What to work on: Transcribe the material word for word, but without the images.

Exercise materials:
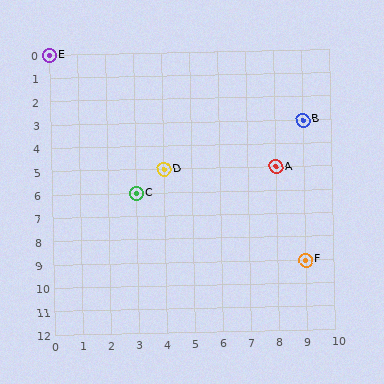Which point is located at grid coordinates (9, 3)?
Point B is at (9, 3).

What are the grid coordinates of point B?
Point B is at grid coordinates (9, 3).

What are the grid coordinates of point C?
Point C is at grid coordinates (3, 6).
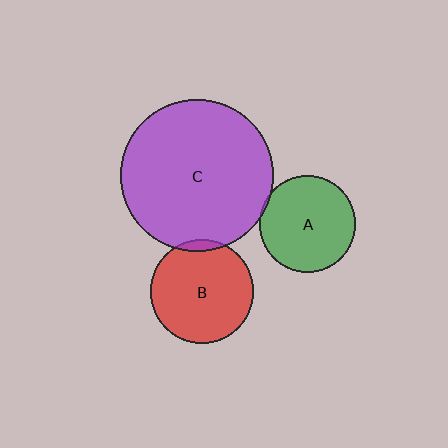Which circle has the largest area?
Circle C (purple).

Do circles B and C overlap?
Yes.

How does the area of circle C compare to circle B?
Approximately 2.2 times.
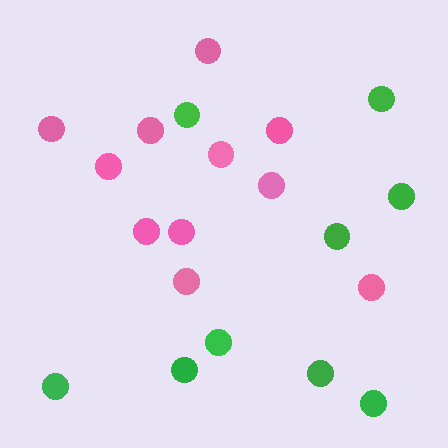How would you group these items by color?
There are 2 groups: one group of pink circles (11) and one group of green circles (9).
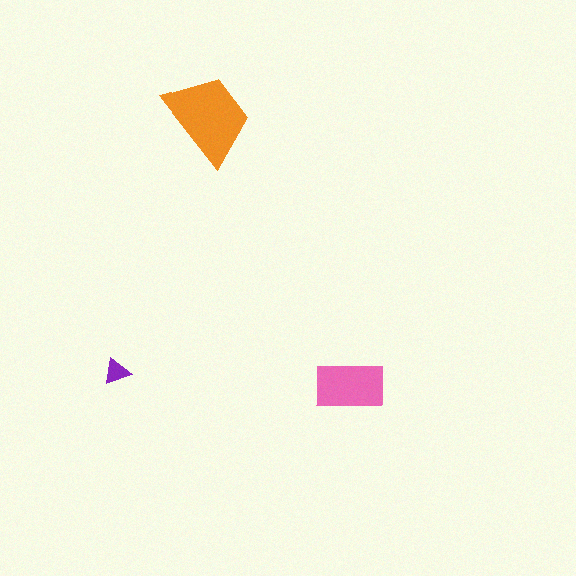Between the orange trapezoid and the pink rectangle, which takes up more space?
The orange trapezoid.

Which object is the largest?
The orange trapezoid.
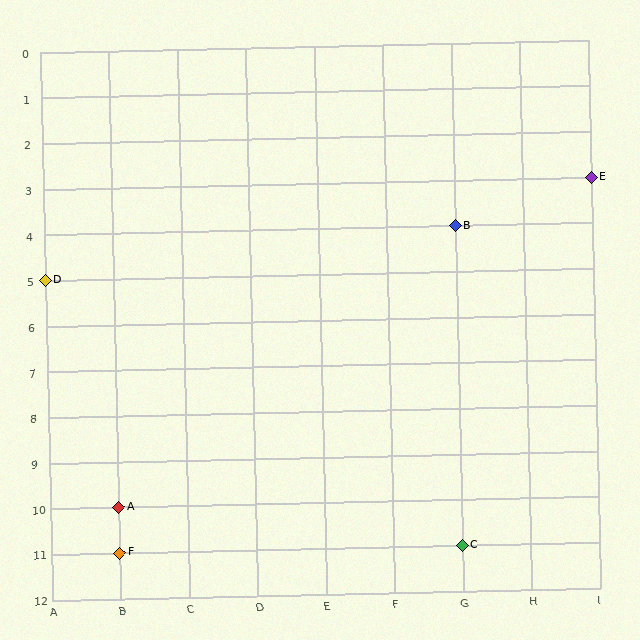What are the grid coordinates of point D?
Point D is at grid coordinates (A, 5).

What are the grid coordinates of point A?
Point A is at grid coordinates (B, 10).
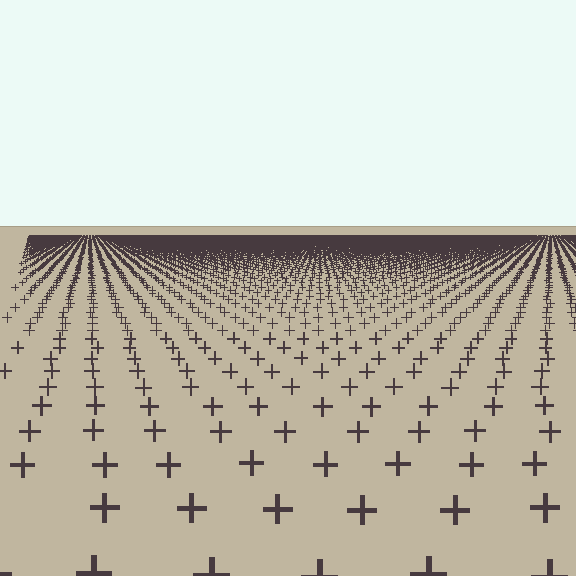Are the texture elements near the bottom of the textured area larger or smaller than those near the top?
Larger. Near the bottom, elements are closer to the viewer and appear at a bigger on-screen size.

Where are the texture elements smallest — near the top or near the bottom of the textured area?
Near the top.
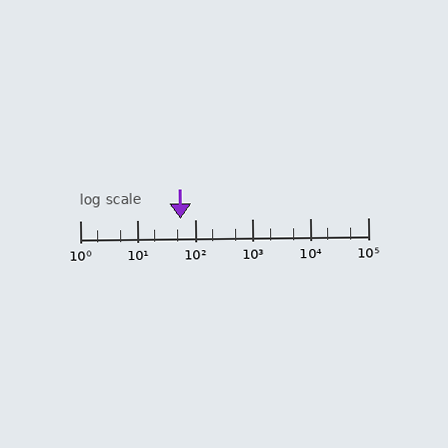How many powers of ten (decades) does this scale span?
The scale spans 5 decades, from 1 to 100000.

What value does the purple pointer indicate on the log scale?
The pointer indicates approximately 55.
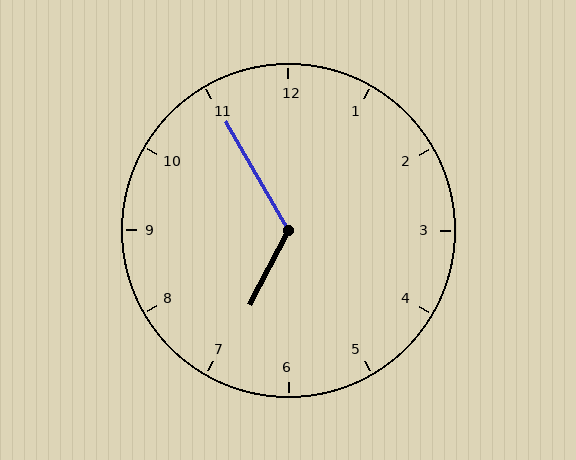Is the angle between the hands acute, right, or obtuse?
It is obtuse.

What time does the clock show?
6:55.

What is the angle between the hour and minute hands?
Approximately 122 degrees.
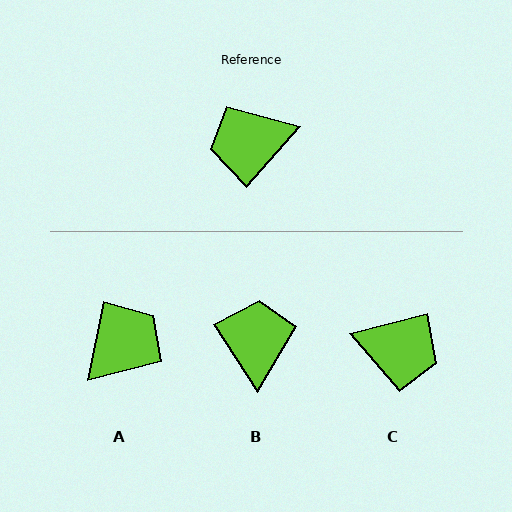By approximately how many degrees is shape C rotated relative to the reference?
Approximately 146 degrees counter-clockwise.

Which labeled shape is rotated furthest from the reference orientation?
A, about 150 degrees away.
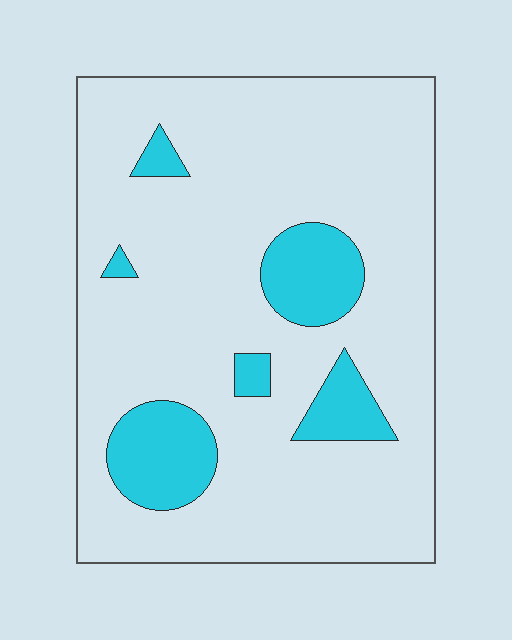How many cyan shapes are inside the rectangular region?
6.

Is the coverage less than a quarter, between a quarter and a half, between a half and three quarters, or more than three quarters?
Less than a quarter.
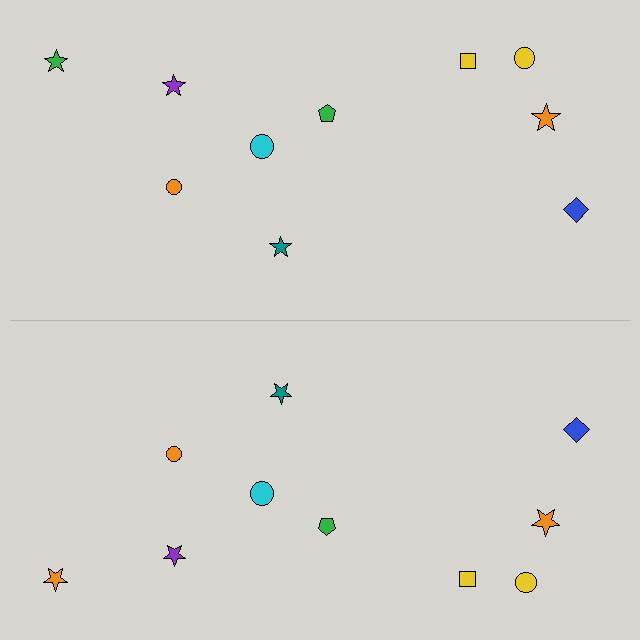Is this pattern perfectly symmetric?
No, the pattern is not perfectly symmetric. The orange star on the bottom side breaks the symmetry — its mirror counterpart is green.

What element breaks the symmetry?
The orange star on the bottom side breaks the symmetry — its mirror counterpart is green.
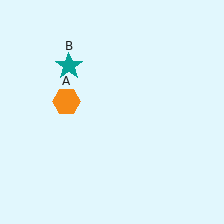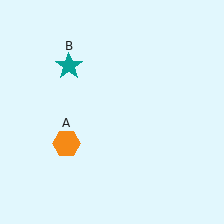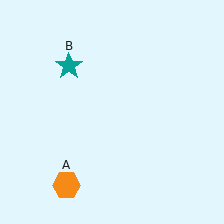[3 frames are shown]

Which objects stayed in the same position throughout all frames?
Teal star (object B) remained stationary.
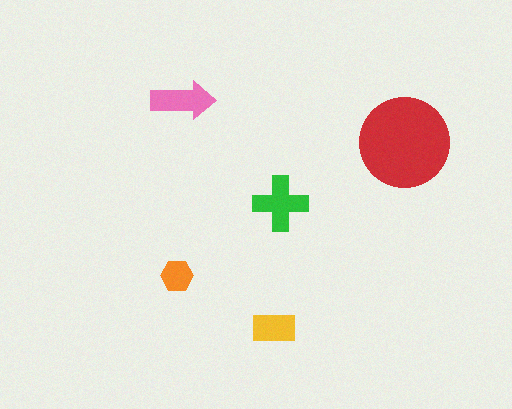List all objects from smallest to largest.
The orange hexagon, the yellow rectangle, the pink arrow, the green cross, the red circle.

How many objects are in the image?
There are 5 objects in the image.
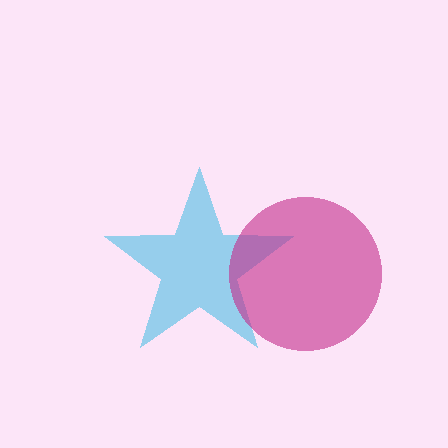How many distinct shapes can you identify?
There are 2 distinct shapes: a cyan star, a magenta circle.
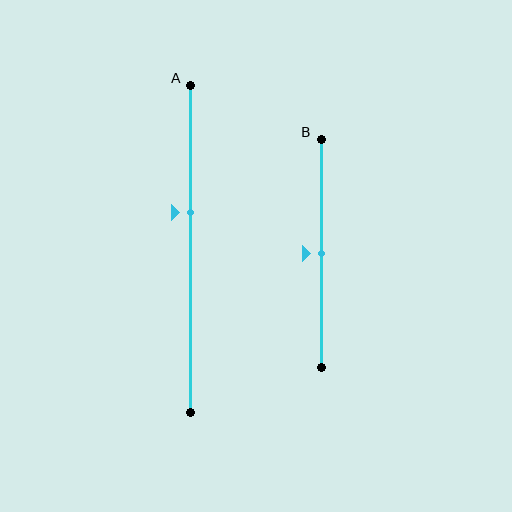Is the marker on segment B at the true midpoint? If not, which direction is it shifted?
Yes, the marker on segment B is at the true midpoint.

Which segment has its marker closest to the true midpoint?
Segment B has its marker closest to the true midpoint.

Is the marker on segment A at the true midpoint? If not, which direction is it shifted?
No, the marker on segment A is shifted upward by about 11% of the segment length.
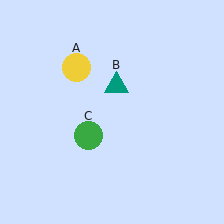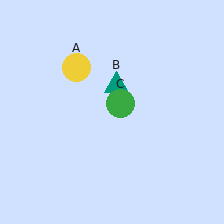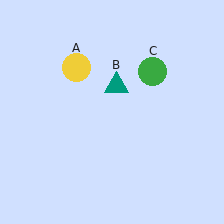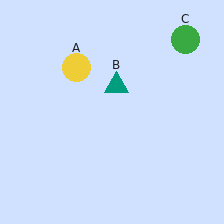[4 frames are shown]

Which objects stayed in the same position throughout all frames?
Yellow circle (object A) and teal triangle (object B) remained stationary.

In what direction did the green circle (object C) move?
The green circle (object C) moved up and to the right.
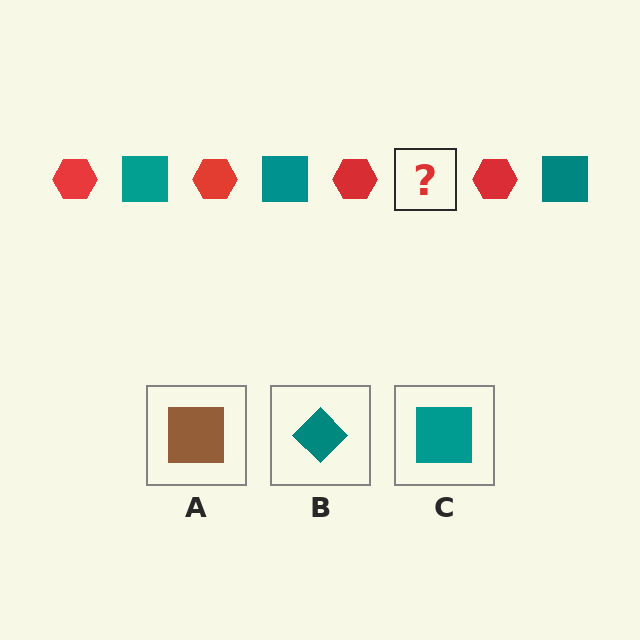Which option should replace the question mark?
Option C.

Solution below:
Which point is located at grid coordinates (9, 3)?
Point B is at (9, 3).

What are the grid coordinates of point B?
Point B is at grid coordinates (9, 3).

What are the grid coordinates of point C?
Point C is at grid coordinates (3, 6).
Which circle has the largest area?
Circle C (purple).

Do circles B and C overlap?
Yes.

How does the area of circle C compare to circle B?
Approximately 2.2 times.
How would you group these items by color?
There are 2 groups: one group of pink circles (11) and one group of green circles (9).
Between the orange trapezoid and the pink rectangle, which takes up more space?
The orange trapezoid.

Which object is the largest?
The orange trapezoid.
What are the grid coordinates of point D?
Point D is at grid coordinates (A, 5).

What are the grid coordinates of point A?
Point A is at grid coordinates (B, 10).
Are the texture elements near the bottom of the textured area larger or smaller than those near the top?
Larger. Near the bottom, elements are closer to the viewer and appear at a bigger on-screen size.

Where are the texture elements smallest — near the top or near the bottom of the textured area?
Near the top.
How many powers of ten (decades) does this scale span?
The scale spans 5 decades, from 1 to 100000.

What value does the purple pointer indicate on the log scale?
The pointer indicates approximately 55.
Is the angle between the hands acute, right, or obtuse?
It is obtuse.

What time does the clock show?
6:55.

What is the angle between the hour and minute hands?
Approximately 122 degrees.
By approximately how many degrees is shape C rotated relative to the reference?
Approximately 146 degrees counter-clockwise.

Which labeled shape is rotated furthest from the reference orientation?
A, about 150 degrees away.
How many cyan shapes are inside the rectangular region?
6.

Is the coverage less than a quarter, between a quarter and a half, between a half and three quarters, or more than three quarters?
Less than a quarter.
Is this pattern perfectly symmetric?
No, the pattern is not perfectly symmetric. The orange star on the bottom side breaks the symmetry — its mirror counterpart is green.

What element breaks the symmetry?
The orange star on the bottom side breaks the symmetry — its mirror counterpart is green.
[3 frames are shown]

Which objects stayed in the same position throughout all frames?
Teal star (object B) remained stationary.
List all objects from smallest to largest.
The orange hexagon, the yellow rectangle, the pink arrow, the green cross, the red circle.

How many objects are in the image?
There are 5 objects in the image.
How many distinct shapes can you identify?
There are 2 distinct shapes: a cyan star, a magenta circle.
Is the marker on segment B at the true midpoint? If not, which direction is it shifted?
Yes, the marker on segment B is at the true midpoint.

Which segment has its marker closest to the true midpoint?
Segment B has its marker closest to the true midpoint.

Is the marker on segment A at the true midpoint? If not, which direction is it shifted?
No, the marker on segment A is shifted upward by about 11% of the segment length.
[4 frames are shown]

Which objects stayed in the same position throughout all frames?
Yellow circle (object A) and teal triangle (object B) remained stationary.

In what direction did the green circle (object C) move?
The green circle (object C) moved up and to the right.
Which option should replace the question mark?
Option C.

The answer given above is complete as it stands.